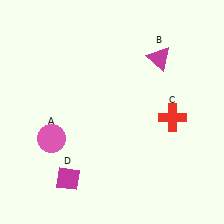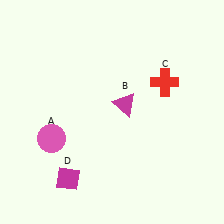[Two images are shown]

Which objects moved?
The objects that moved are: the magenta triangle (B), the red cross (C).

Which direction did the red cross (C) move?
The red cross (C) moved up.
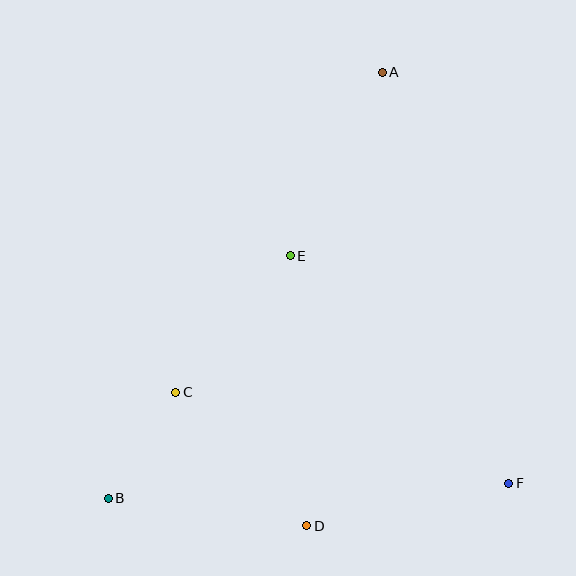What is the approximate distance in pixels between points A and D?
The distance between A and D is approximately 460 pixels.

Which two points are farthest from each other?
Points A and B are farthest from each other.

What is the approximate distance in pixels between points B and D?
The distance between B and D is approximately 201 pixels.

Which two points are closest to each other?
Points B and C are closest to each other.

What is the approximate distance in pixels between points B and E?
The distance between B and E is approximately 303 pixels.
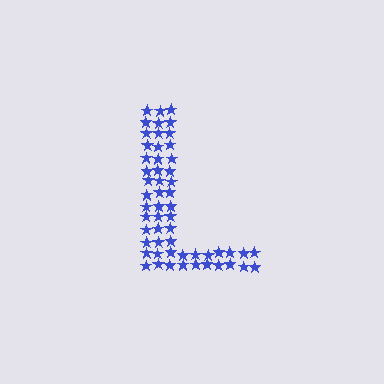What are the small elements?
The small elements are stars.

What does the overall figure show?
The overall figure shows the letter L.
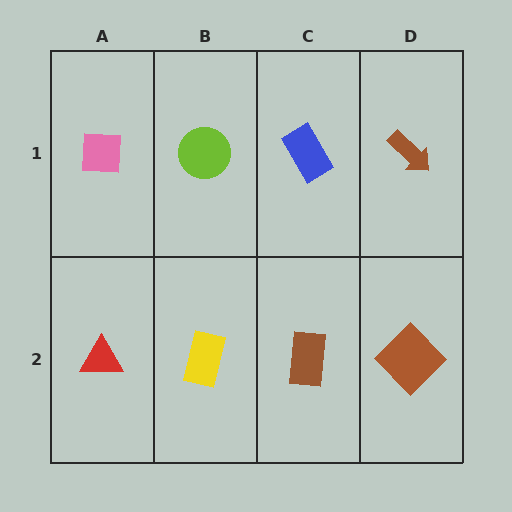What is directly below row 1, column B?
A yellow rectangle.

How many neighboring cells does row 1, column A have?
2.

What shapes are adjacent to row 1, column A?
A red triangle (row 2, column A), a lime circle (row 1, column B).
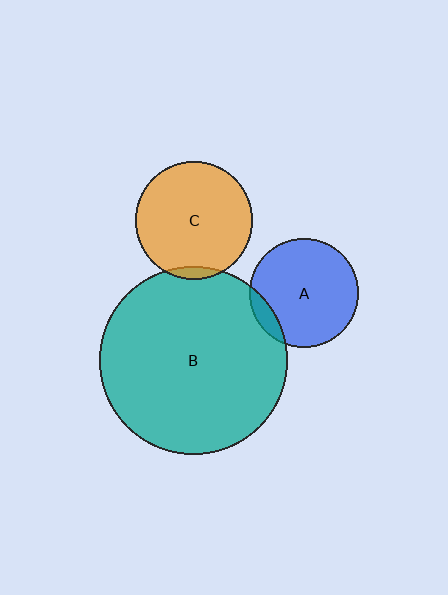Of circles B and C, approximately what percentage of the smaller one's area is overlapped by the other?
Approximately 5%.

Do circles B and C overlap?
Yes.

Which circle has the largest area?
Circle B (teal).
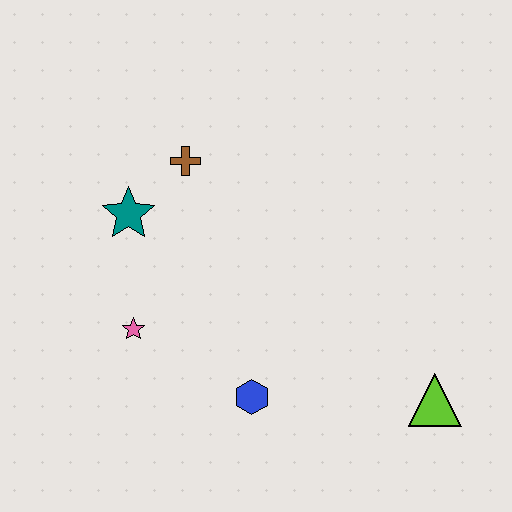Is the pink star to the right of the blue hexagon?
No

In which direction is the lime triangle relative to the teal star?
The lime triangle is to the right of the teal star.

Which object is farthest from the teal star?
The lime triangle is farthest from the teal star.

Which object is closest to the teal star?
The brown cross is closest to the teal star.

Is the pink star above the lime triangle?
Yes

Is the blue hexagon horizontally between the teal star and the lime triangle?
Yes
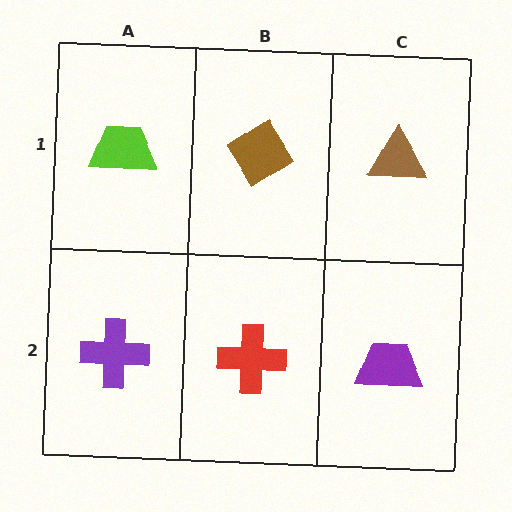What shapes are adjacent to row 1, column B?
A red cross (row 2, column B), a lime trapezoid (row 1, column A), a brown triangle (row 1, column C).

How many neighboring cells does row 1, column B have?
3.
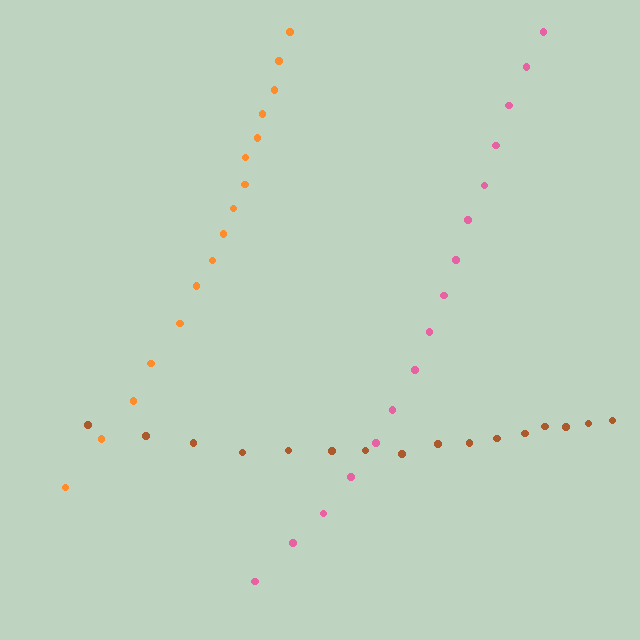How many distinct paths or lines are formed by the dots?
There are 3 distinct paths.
* * * * *
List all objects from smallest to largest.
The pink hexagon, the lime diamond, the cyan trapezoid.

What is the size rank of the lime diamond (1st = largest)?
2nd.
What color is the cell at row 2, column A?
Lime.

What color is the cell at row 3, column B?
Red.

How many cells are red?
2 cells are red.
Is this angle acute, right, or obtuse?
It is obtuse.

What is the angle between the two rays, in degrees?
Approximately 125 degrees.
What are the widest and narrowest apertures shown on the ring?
* * * * *
Your objective >>
Using the records above, write out exactly the lines between the one holding "What color is the cell at row 2, column A?" and the one holding "What are the widest", inclusive; leave everything else out.

Solution to the problem >>
What color is the cell at row 2, column A?
Lime.

What color is the cell at row 3, column B?
Red.

How many cells are red?
2 cells are red.
Is this angle acute, right, or obtuse?
It is obtuse.

What is the angle between the two rays, in degrees?
Approximately 125 degrees.
What are the widest and narrowest apertures shown on the ring?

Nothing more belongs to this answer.